#### Exercise task:
Begin at the line that holds "Which objects stayed" and retype every line through the end of the material, both included. Leave out the pictures.

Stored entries
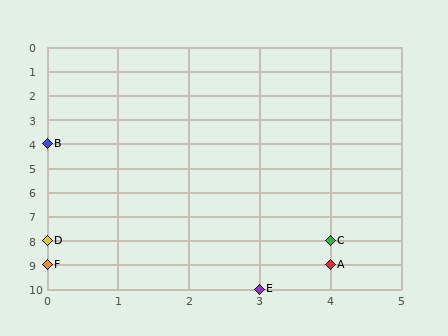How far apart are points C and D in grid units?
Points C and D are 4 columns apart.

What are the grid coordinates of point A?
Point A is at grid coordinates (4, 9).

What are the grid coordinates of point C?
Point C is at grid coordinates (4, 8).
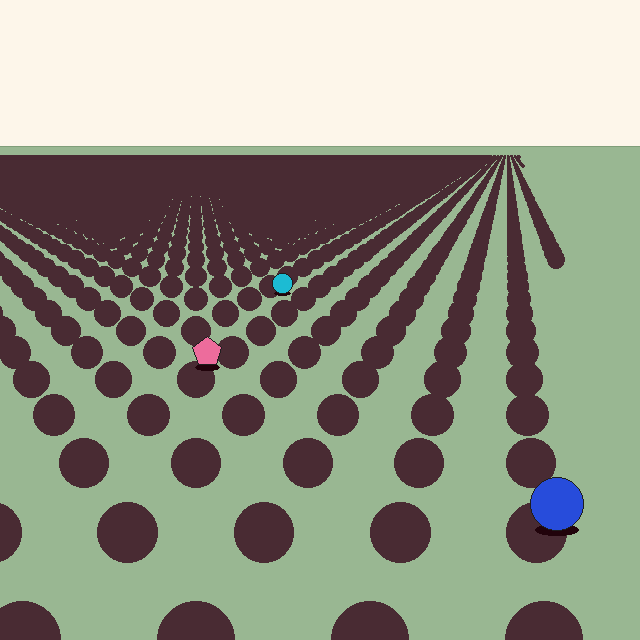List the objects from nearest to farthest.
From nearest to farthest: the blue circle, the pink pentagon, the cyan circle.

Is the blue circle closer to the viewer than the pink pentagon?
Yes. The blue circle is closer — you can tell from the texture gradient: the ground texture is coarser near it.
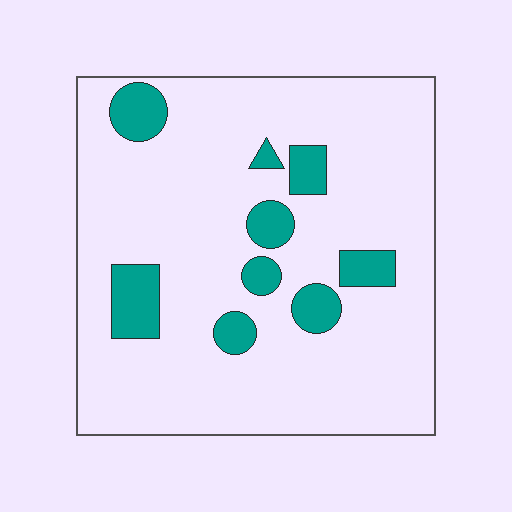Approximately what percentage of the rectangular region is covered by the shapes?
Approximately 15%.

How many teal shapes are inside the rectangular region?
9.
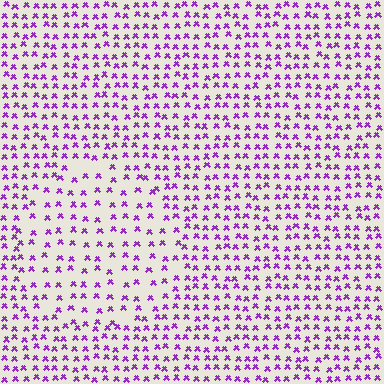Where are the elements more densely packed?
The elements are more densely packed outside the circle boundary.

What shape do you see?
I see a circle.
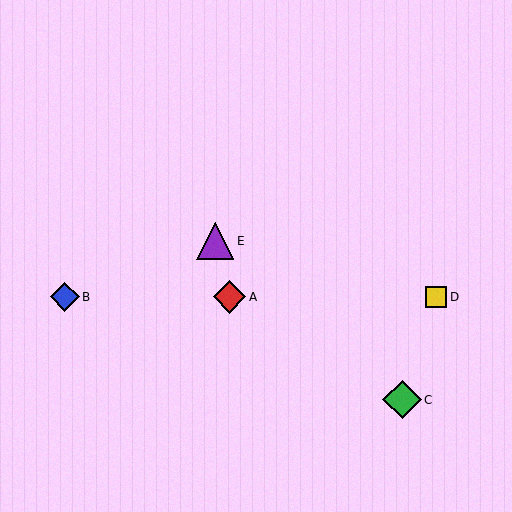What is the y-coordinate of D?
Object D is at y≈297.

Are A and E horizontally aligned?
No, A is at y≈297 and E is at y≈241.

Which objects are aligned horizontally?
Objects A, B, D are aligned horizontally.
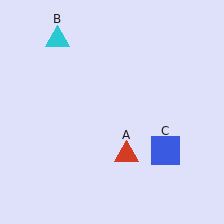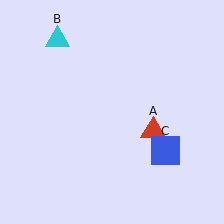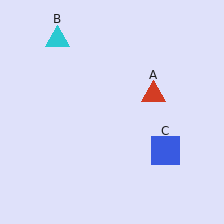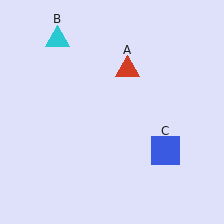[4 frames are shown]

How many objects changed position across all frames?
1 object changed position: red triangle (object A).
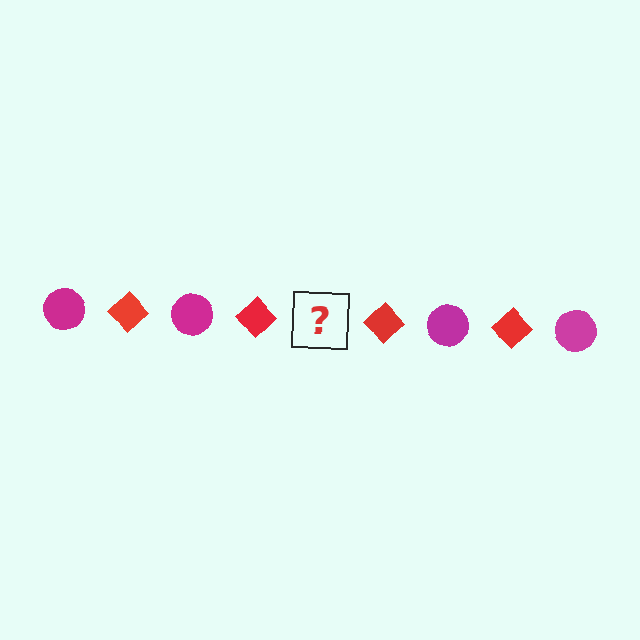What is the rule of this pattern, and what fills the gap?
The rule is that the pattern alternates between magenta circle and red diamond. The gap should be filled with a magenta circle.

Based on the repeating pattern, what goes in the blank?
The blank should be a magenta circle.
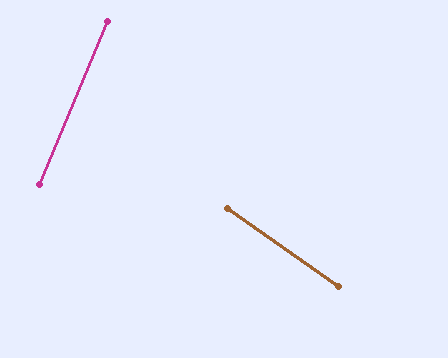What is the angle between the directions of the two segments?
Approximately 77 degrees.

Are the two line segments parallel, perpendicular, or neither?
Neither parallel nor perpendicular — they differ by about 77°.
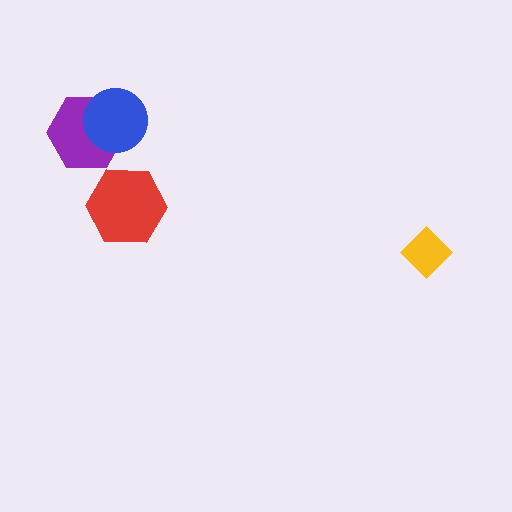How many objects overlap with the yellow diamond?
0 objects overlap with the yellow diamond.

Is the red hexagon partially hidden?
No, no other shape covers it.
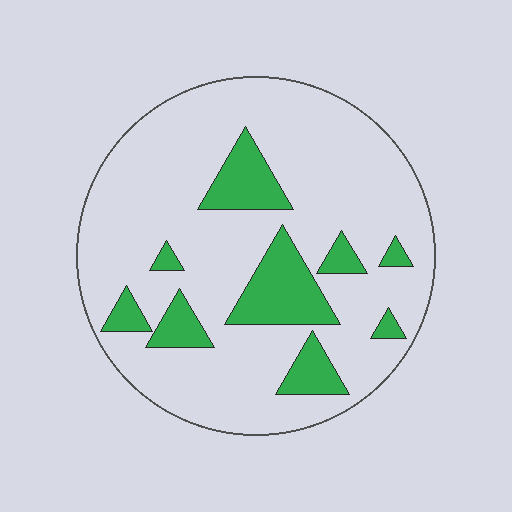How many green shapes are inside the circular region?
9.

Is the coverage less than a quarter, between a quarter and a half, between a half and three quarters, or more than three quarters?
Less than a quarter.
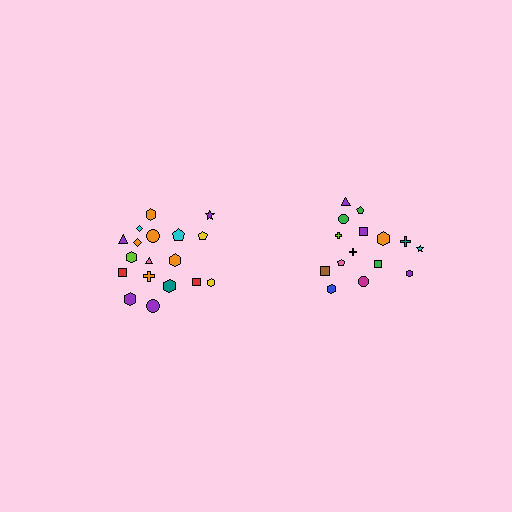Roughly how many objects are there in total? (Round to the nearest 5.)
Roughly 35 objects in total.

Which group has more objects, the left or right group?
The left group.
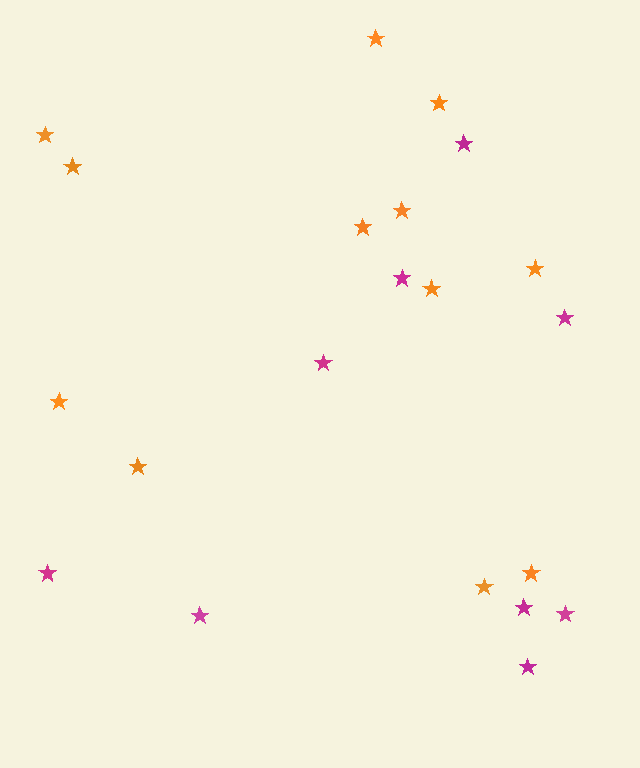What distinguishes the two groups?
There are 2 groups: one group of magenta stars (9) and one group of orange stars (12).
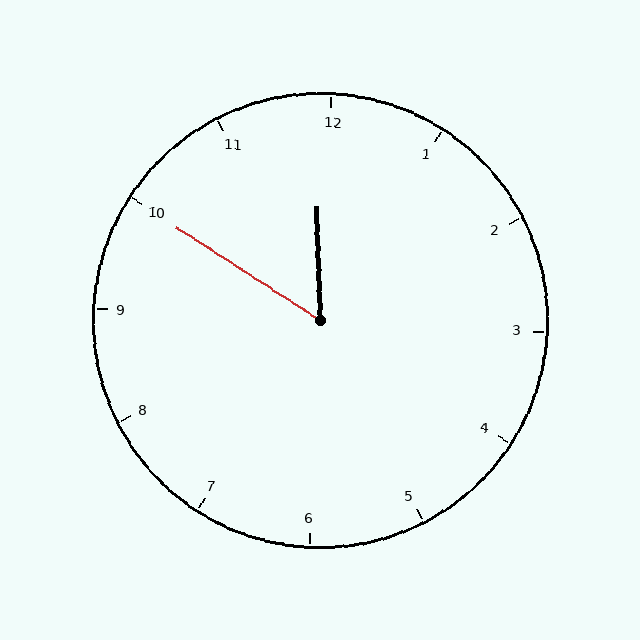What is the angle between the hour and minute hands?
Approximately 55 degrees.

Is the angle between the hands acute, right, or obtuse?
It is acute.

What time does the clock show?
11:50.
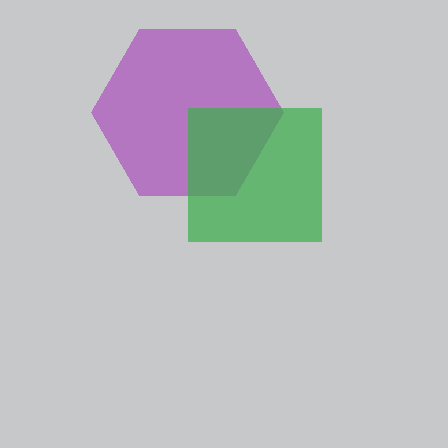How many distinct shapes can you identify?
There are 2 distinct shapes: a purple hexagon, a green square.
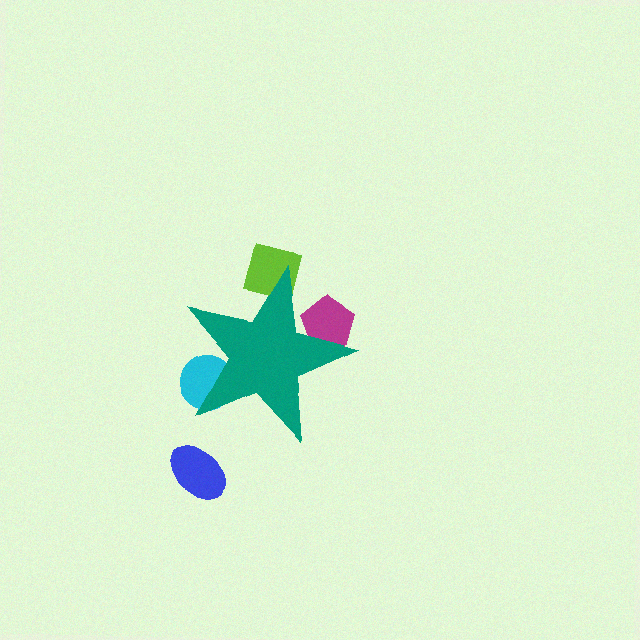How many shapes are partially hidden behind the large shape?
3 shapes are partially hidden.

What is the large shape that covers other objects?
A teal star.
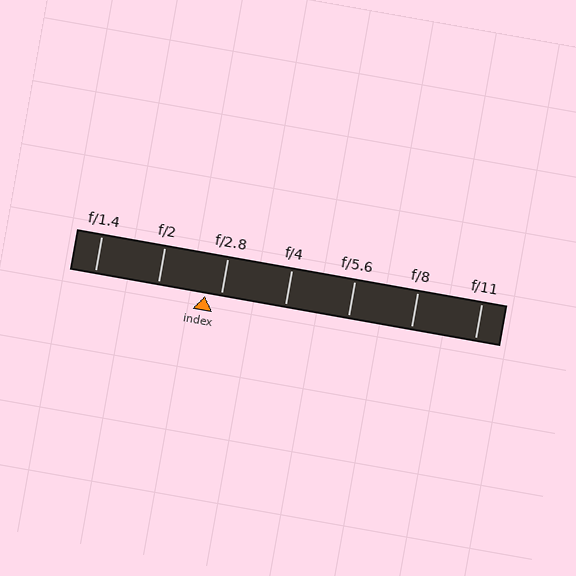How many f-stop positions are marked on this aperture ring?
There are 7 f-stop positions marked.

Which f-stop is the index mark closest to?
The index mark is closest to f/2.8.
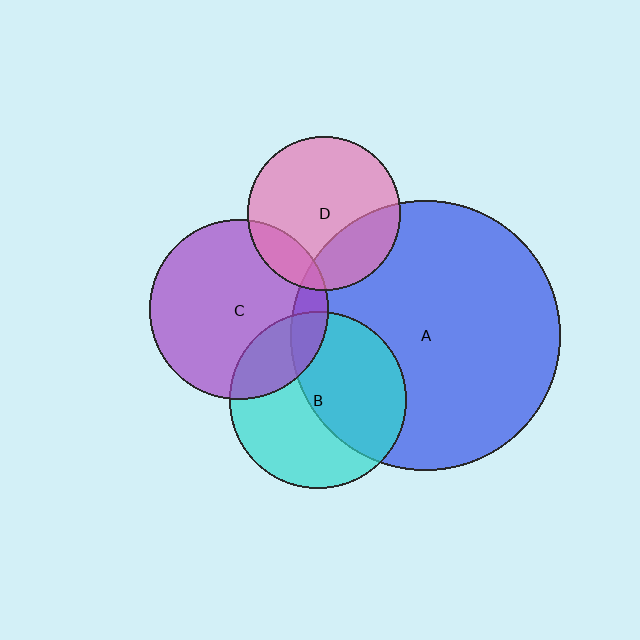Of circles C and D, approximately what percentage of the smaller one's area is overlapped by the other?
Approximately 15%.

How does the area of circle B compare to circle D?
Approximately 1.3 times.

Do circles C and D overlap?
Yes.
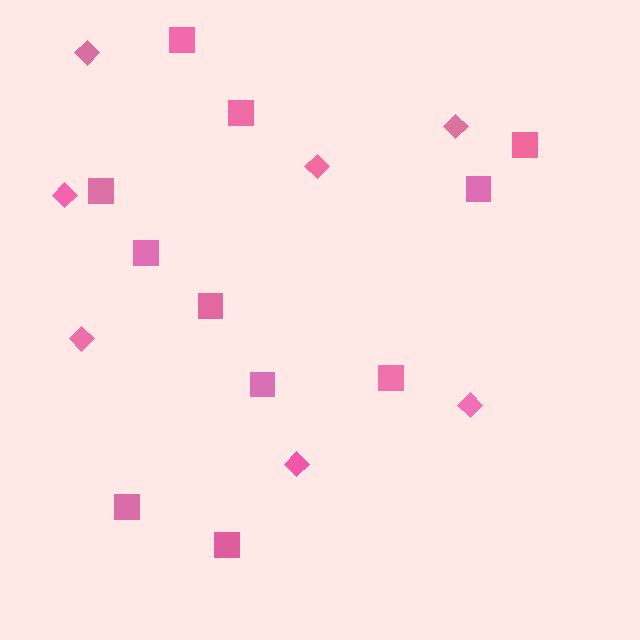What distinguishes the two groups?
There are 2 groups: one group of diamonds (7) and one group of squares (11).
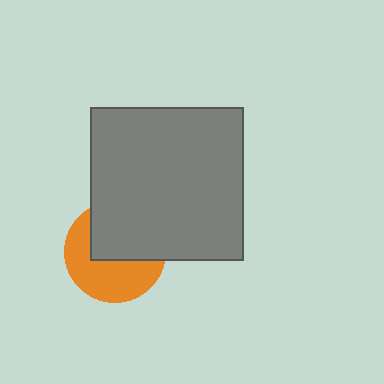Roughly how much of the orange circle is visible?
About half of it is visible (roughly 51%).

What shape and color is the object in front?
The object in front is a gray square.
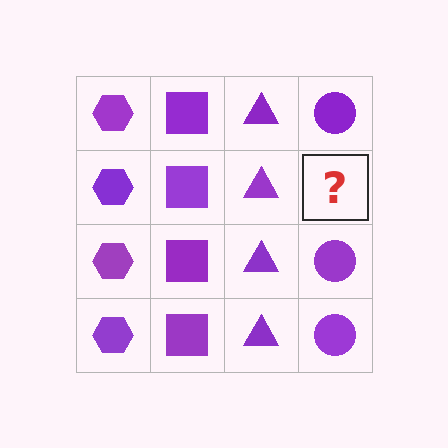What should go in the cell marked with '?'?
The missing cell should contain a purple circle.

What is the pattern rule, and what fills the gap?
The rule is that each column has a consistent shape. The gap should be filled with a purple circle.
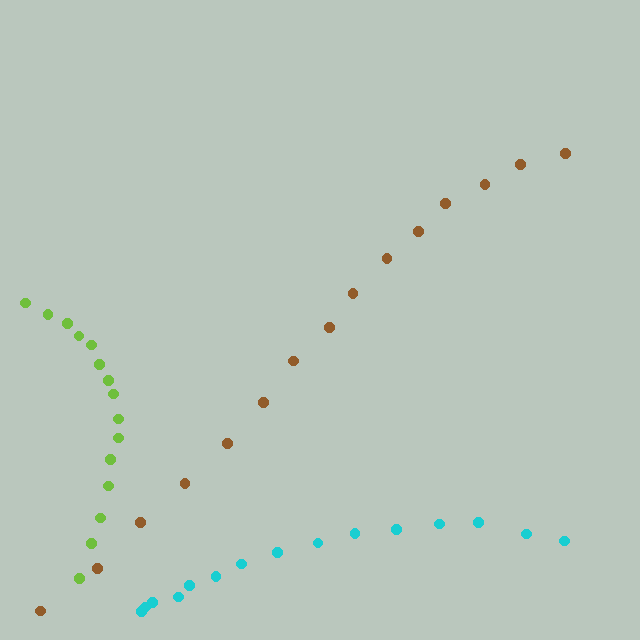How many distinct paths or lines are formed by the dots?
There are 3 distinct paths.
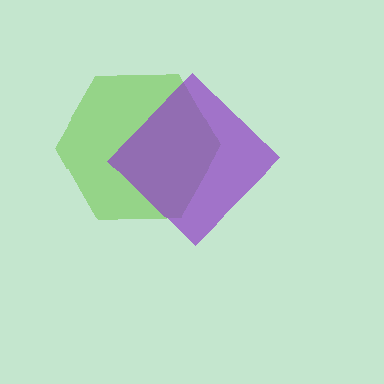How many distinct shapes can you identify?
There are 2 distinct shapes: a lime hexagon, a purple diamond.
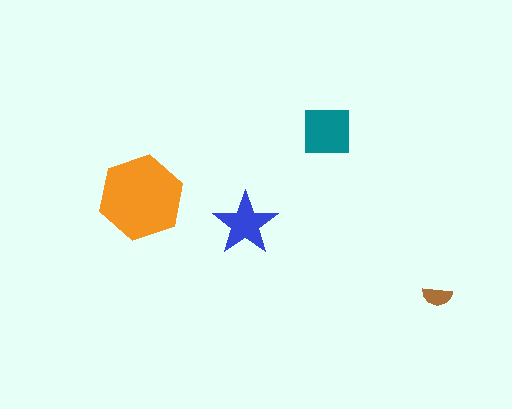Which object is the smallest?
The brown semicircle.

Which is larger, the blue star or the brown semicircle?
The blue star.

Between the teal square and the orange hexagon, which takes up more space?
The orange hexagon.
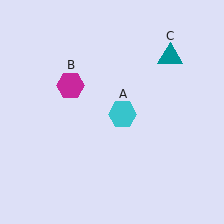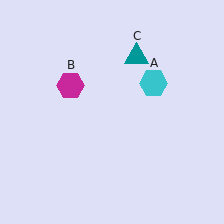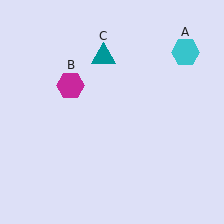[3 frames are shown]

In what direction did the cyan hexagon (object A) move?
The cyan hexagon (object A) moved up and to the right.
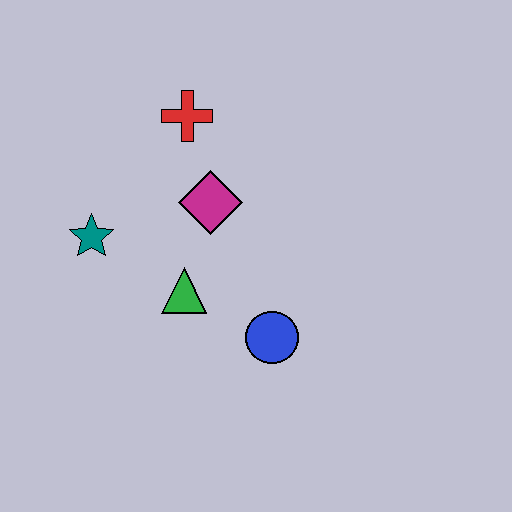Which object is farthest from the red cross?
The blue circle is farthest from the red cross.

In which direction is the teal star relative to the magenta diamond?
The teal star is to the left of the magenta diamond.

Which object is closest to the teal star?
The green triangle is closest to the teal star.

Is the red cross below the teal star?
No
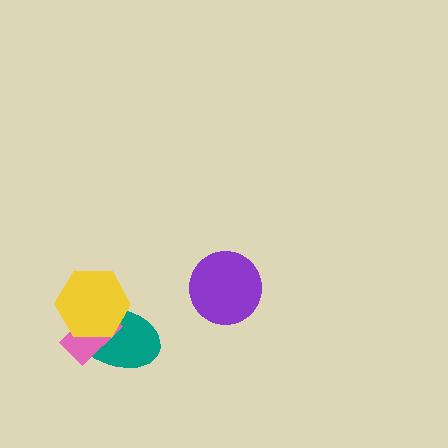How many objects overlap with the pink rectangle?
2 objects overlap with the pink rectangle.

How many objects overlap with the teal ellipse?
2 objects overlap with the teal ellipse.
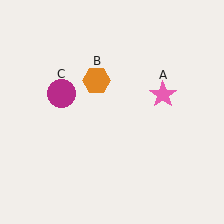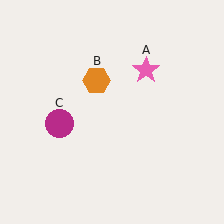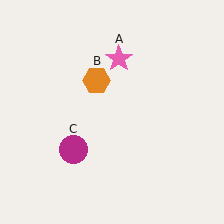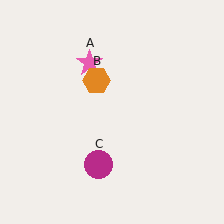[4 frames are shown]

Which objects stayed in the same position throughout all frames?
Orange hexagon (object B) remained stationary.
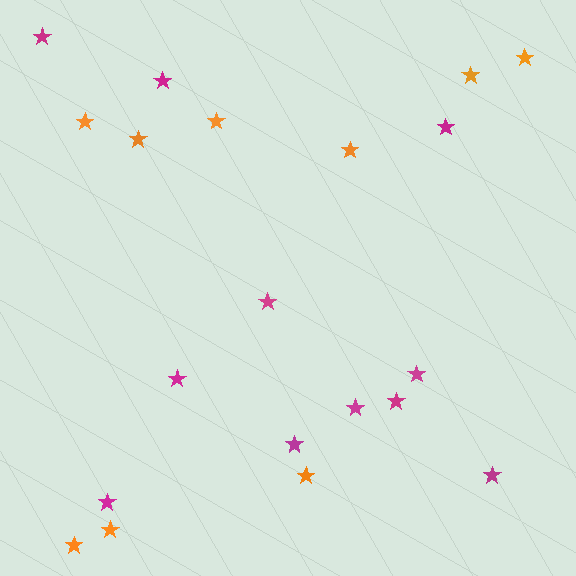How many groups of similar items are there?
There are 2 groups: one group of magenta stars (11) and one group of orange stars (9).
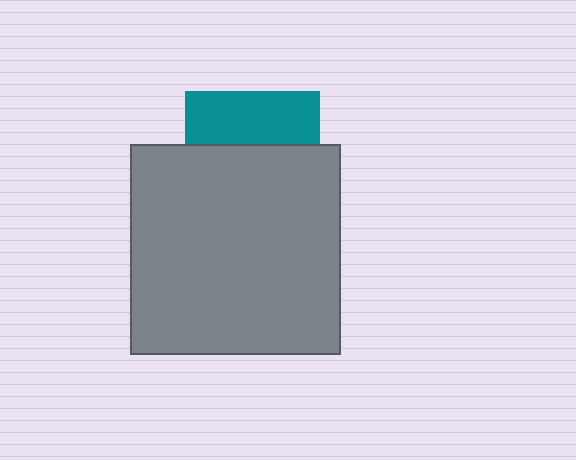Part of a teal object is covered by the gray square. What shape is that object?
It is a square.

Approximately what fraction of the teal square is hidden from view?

#### Finished task:
Which objects stayed in the same position throughout all frames?
Orange hexagon (object B) remained stationary.
How many groups of similar items are there?
There are 2 groups: one group of magenta stars (11) and one group of orange stars (9).
Part of a teal object is covered by the gray square. What shape is that object?
It is a square.

Approximately what fraction of the teal square is hidden from view?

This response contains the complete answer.